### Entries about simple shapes
···

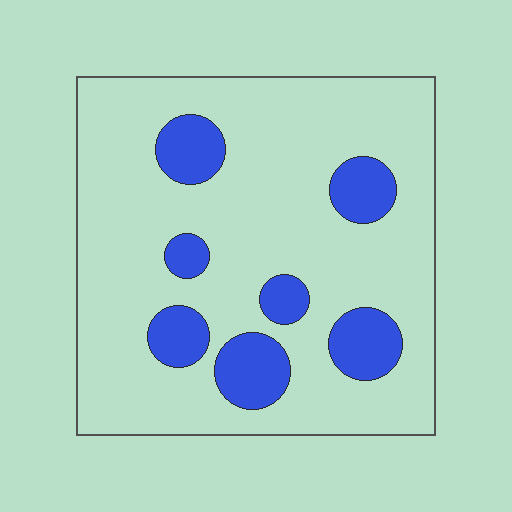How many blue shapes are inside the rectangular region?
7.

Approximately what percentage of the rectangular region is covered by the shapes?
Approximately 20%.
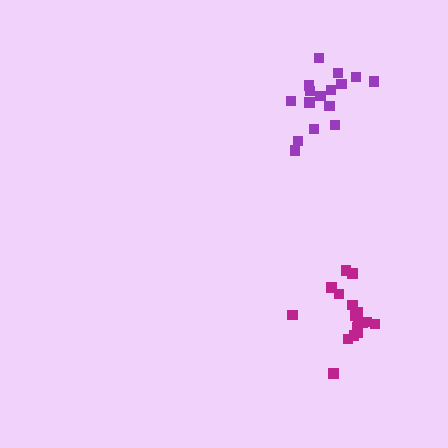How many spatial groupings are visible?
There are 2 spatial groupings.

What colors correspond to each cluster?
The clusters are colored: magenta, purple.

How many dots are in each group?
Group 1: 17 dots, Group 2: 16 dots (33 total).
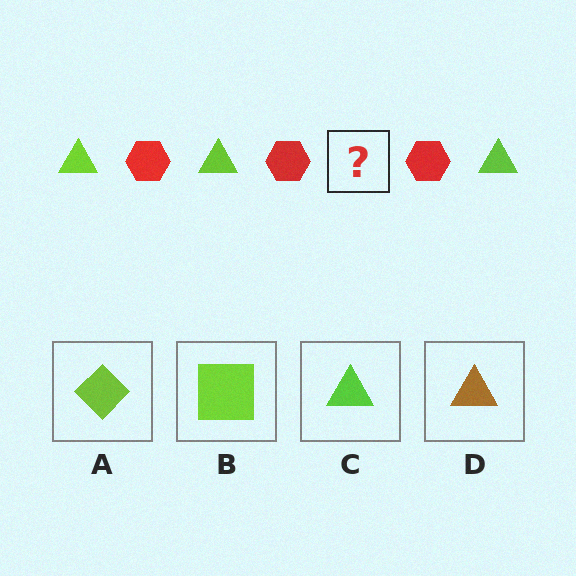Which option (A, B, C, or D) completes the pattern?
C.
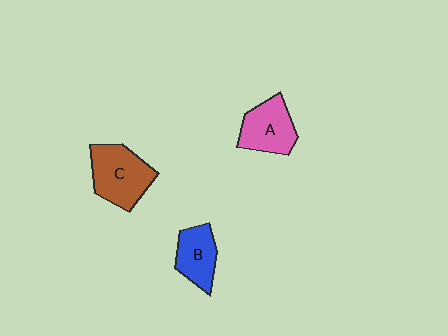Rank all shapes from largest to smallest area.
From largest to smallest: C (brown), A (pink), B (blue).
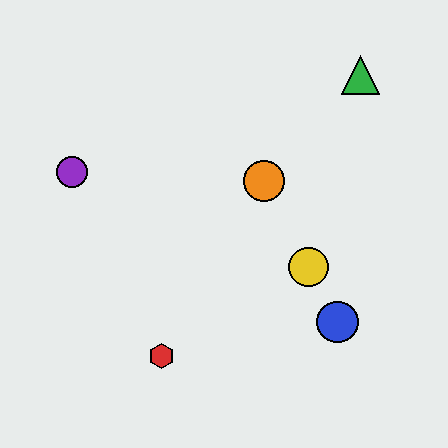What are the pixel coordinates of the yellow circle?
The yellow circle is at (309, 267).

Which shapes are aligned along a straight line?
The blue circle, the yellow circle, the orange circle are aligned along a straight line.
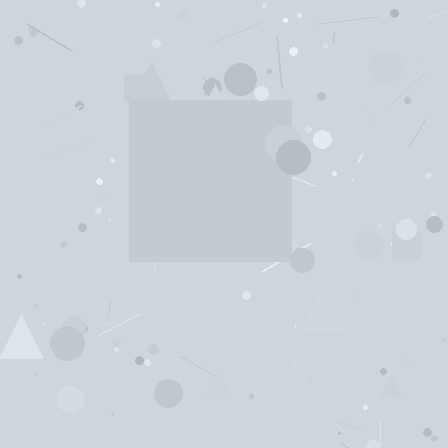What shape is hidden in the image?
A square is hidden in the image.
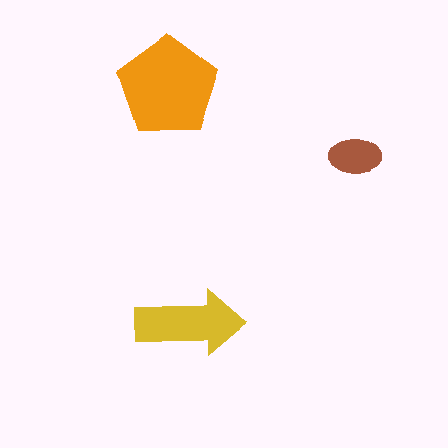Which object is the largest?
The orange pentagon.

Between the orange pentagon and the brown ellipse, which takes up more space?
The orange pentagon.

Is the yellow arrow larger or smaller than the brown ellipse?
Larger.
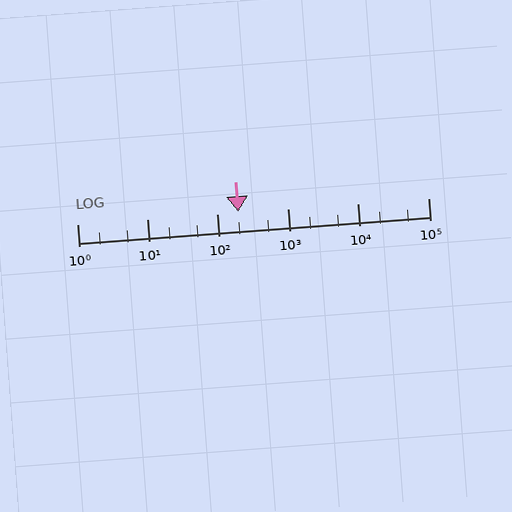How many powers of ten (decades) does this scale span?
The scale spans 5 decades, from 1 to 100000.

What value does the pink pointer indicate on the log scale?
The pointer indicates approximately 200.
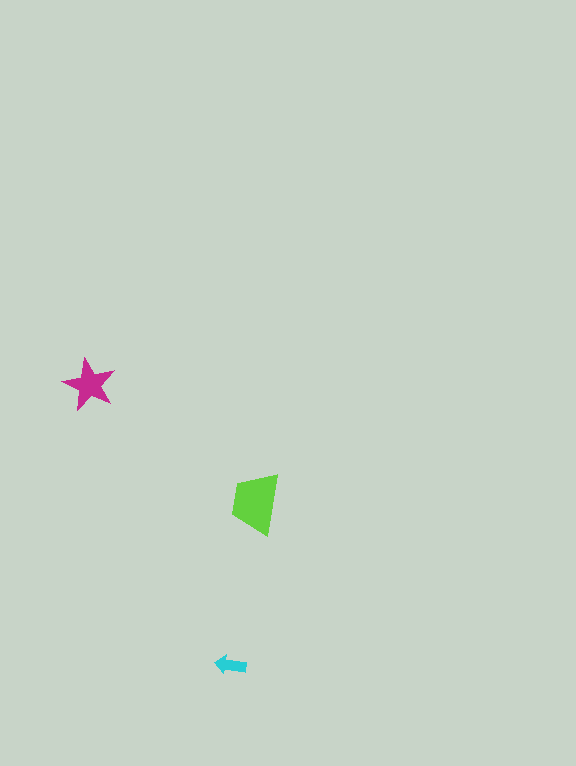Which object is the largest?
The lime trapezoid.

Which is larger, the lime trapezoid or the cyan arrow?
The lime trapezoid.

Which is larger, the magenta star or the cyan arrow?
The magenta star.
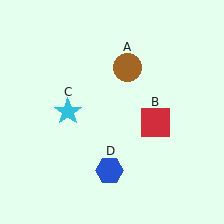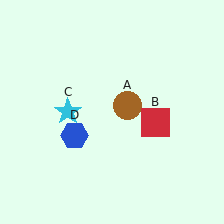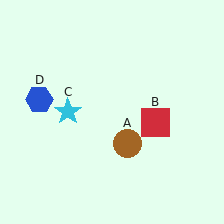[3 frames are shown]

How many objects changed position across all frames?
2 objects changed position: brown circle (object A), blue hexagon (object D).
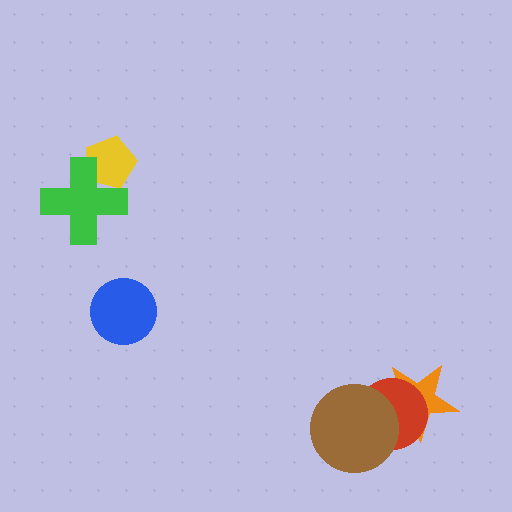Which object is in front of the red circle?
The brown circle is in front of the red circle.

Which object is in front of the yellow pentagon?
The green cross is in front of the yellow pentagon.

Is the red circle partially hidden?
Yes, it is partially covered by another shape.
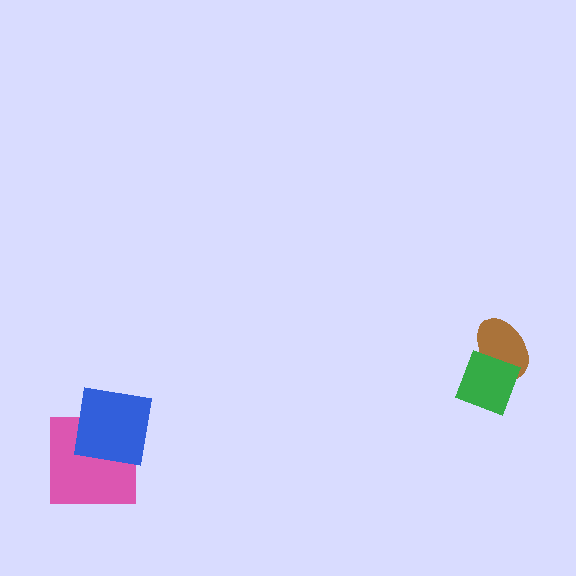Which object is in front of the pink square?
The blue square is in front of the pink square.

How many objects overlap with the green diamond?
1 object overlaps with the green diamond.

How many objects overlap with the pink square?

···

### Problem requirements
Reproduce all of the entries word for word, skipping any pictures they hold.

### Expected answer
How many blue shapes are inside the rectangular region?
7.

Approximately what percentage of the rectangular region is covered by the shapes?
Approximately 20%.
How many spatial groupings are visible?
There are 2 spatial groupings.

What colors correspond to each cluster?
The clusters are colored: magenta, purple.

How many dots are in each group?
Group 1: 17 dots, Group 2: 16 dots (33 total).
Which option (A, B, C, or D) completes the pattern?
C.
Rank all shapes from largest to smallest area.
From largest to smallest: C (brown), A (pink), B (blue).
What are the pixel coordinates of the yellow circle?
The yellow circle is at (309, 267).

Which shapes are aligned along a straight line?
The blue circle, the yellow circle, the orange circle are aligned along a straight line.
What shape is hidden in the image?
A square is hidden in the image.
Which object is the largest?
The orange pentagon.

Between the orange pentagon and the brown ellipse, which takes up more space?
The orange pentagon.

Is the yellow arrow larger or smaller than the brown ellipse?
Larger.
How many powers of ten (decades) does this scale span?
The scale spans 5 decades, from 1 to 100000.

What value does the pink pointer indicate on the log scale?
The pointer indicates approximately 200.
Which object is the largest?
The lime trapezoid.

Which is larger, the lime trapezoid or the cyan arrow?
The lime trapezoid.

Which is larger, the magenta star or the cyan arrow?
The magenta star.
[3 frames are shown]

How many objects changed position across all frames?
2 objects changed position: brown circle (object A), blue hexagon (object D).
Which object is in front of the red circle?
The brown circle is in front of the red circle.

Which object is in front of the yellow pentagon?
The green cross is in front of the yellow pentagon.

Is the red circle partially hidden?
Yes, it is partially covered by another shape.
Which object is in front of the pink square?
The blue square is in front of the pink square.

How many objects overlap with the green diamond?
1 object overlaps with the green diamond.

How many objects overlap with the pink square?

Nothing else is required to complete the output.